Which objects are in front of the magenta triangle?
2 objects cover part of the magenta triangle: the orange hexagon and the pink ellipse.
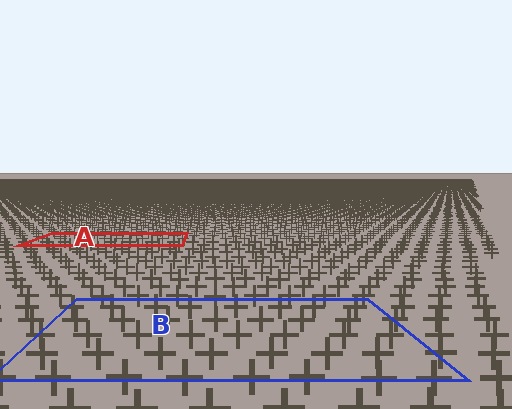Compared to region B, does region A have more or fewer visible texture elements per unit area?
Region A has more texture elements per unit area — they are packed more densely because it is farther away.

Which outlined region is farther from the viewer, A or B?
Region A is farther from the viewer — the texture elements inside it appear smaller and more densely packed.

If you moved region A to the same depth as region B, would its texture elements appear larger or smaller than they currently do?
They would appear larger. At a closer depth, the same texture elements are projected at a bigger on-screen size.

== SET TASK ==
Repeat each record exactly, with the pictures left out.

== RESULT OF THIS TASK ==
Which objects are in front of the magenta triangle?
2 objects cover part of the magenta triangle: the orange hexagon and the pink ellipse.
Compared to region B, does region A have more or fewer visible texture elements per unit area?
Region A has more texture elements per unit area — they are packed more densely because it is farther away.

Which outlined region is farther from the viewer, A or B?
Region A is farther from the viewer — the texture elements inside it appear smaller and more densely packed.

If you moved region A to the same depth as region B, would its texture elements appear larger or smaller than they currently do?
They would appear larger. At a closer depth, the same texture elements are projected at a bigger on-screen size.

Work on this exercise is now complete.